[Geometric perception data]
################
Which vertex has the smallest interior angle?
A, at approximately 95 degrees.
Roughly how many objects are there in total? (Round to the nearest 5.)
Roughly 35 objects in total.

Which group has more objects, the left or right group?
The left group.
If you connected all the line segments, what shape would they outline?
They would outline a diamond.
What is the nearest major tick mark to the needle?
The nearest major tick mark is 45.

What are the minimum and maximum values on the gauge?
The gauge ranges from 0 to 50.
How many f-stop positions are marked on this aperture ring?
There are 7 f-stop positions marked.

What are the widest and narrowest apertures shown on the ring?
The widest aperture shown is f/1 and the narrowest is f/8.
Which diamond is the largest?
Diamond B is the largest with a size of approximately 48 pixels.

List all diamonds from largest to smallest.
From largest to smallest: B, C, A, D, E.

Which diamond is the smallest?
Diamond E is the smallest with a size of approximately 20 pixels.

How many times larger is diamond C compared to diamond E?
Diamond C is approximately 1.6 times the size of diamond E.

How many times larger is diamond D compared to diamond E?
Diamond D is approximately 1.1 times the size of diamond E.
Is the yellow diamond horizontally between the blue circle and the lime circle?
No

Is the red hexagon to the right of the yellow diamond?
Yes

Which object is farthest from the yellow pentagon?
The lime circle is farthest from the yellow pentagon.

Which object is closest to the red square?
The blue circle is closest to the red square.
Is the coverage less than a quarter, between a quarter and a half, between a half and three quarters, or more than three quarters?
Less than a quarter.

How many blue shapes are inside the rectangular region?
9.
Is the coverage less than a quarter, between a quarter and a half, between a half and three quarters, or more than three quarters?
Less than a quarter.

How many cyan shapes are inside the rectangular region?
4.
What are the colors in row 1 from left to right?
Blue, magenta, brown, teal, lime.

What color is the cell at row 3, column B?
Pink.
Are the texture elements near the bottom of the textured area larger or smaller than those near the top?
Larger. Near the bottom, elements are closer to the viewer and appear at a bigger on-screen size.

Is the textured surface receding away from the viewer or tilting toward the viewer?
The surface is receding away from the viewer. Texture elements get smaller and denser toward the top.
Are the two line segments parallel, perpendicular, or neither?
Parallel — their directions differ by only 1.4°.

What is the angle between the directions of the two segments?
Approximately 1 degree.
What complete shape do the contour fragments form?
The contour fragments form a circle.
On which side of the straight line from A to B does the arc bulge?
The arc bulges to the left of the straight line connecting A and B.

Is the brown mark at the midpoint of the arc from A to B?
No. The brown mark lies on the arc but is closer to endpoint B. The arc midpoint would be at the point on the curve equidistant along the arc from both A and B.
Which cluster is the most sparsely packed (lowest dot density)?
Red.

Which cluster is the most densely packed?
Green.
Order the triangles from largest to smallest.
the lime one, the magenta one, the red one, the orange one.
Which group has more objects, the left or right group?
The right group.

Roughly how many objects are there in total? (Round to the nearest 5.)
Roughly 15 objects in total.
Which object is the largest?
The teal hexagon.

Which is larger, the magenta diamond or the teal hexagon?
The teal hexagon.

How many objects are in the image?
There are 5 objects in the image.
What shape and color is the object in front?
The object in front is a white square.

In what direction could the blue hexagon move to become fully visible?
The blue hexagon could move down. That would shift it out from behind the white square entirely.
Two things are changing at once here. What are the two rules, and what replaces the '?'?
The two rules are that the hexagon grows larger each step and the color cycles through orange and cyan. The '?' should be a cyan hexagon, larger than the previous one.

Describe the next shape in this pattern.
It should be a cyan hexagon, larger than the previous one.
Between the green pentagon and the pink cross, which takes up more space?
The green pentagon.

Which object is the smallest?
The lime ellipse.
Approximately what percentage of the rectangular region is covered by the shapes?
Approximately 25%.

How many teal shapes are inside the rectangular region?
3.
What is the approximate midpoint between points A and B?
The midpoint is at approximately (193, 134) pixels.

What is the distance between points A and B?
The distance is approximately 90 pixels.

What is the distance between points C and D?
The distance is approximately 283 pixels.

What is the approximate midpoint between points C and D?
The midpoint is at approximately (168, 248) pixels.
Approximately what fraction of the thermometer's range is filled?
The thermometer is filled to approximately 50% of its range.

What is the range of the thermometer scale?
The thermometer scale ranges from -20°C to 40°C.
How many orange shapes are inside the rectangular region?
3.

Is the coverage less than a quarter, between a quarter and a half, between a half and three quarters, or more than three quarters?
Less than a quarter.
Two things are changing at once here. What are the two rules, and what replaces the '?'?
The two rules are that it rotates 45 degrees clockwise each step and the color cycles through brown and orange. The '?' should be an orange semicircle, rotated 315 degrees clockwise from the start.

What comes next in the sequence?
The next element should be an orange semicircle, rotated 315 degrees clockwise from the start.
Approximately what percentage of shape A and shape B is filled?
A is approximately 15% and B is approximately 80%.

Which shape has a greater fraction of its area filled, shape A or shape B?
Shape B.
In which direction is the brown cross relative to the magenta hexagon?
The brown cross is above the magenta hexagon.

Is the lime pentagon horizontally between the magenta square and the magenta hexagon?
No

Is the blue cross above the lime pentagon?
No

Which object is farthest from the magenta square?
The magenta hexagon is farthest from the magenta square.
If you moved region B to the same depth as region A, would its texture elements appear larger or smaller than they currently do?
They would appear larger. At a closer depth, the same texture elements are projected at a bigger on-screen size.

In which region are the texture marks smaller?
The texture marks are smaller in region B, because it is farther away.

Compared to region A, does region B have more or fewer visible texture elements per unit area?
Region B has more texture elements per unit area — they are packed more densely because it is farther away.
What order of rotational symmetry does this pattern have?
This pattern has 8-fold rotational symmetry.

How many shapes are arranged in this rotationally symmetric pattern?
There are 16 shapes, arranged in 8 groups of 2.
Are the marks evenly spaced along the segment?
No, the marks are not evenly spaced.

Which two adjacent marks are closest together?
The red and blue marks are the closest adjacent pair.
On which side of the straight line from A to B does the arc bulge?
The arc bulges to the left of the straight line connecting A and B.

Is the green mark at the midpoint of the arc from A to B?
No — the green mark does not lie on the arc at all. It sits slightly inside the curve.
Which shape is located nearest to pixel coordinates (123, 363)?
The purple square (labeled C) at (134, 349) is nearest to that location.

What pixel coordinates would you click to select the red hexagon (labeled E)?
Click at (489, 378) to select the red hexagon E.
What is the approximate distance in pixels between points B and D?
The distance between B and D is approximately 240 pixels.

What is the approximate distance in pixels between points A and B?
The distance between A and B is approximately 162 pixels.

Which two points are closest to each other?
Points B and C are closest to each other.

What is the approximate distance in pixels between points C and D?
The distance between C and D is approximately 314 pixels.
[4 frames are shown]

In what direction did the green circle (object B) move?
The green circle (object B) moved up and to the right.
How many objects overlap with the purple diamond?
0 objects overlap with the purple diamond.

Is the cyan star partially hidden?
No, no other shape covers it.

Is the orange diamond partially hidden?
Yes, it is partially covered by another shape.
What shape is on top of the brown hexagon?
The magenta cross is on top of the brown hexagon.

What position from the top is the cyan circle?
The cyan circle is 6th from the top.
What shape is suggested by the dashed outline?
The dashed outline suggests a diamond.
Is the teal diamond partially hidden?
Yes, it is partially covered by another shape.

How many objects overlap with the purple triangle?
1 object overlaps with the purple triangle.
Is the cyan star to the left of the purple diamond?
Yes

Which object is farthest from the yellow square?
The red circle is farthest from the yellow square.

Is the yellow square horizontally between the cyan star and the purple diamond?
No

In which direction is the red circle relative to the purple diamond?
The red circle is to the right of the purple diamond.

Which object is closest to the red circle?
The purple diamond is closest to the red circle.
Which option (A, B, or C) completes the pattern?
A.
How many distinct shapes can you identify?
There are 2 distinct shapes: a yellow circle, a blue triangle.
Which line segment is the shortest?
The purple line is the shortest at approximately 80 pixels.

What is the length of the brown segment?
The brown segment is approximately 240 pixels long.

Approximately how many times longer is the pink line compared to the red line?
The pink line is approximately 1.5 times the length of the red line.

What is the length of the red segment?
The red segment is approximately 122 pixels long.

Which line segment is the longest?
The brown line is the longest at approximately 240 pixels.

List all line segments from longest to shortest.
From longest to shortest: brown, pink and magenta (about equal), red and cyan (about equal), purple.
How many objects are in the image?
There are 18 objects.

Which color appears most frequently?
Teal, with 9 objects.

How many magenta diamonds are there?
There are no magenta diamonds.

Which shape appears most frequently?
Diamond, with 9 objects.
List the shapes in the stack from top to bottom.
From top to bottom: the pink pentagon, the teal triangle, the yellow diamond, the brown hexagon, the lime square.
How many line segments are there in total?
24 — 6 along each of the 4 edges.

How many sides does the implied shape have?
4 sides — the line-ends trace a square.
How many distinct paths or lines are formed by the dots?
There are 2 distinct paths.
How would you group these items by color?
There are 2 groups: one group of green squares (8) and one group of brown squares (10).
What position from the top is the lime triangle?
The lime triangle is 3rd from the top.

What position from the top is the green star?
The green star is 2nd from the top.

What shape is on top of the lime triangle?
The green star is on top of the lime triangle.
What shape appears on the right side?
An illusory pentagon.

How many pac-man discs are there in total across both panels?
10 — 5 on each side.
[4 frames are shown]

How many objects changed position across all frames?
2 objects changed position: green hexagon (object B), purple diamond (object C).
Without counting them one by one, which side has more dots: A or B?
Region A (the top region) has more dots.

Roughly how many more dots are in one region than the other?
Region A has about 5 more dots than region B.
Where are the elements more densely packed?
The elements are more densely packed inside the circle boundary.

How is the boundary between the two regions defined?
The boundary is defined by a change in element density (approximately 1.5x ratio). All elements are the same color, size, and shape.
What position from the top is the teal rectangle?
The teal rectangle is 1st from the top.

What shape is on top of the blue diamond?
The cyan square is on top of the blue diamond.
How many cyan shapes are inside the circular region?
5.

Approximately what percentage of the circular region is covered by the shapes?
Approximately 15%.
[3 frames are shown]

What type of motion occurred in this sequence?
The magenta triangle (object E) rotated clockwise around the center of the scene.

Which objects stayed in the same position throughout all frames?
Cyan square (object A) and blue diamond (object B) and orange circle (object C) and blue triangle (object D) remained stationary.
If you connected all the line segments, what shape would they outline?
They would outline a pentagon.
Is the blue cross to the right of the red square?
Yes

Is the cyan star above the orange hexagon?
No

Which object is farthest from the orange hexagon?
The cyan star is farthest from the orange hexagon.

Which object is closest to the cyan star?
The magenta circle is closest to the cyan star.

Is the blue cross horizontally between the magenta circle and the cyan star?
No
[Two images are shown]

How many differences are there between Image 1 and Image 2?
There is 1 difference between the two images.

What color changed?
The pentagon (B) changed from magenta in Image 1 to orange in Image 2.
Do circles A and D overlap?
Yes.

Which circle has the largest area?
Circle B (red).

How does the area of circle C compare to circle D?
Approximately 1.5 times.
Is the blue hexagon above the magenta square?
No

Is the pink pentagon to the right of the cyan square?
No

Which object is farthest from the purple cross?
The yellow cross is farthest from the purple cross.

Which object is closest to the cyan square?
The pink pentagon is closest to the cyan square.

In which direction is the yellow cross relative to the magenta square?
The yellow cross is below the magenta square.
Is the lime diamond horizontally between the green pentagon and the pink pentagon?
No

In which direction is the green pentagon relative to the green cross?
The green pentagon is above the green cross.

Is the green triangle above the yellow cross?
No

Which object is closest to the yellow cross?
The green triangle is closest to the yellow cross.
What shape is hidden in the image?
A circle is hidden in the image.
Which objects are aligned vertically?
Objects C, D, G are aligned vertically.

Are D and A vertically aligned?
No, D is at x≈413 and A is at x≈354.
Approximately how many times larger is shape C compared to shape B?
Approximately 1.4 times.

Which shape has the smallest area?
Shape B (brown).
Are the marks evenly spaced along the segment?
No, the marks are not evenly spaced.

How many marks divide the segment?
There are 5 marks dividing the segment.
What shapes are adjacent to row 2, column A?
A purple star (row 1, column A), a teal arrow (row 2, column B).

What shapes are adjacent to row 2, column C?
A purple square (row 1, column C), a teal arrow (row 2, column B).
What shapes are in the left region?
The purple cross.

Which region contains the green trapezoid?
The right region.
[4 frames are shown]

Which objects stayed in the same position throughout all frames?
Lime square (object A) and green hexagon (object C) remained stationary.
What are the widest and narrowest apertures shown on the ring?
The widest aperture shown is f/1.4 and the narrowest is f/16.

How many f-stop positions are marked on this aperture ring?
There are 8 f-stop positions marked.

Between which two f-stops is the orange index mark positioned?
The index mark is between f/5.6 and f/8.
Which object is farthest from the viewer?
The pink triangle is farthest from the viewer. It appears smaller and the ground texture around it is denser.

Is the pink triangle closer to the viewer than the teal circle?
################
What you need to do
Repeat exactly the lines above from the line that contains "Between which two" through the end. Include both of these ends; leave out everything else.

Solution to the exercise
Between which two f-stops is the orange index mark positioned?
The index mark is between f/5.6 and f/8.
Which object is farthest from the viewer?
The pink triangle is farthest from the viewer. It appears smaller and the ground texture around it is denser.

Is the pink triangle closer to the viewer than the teal circle?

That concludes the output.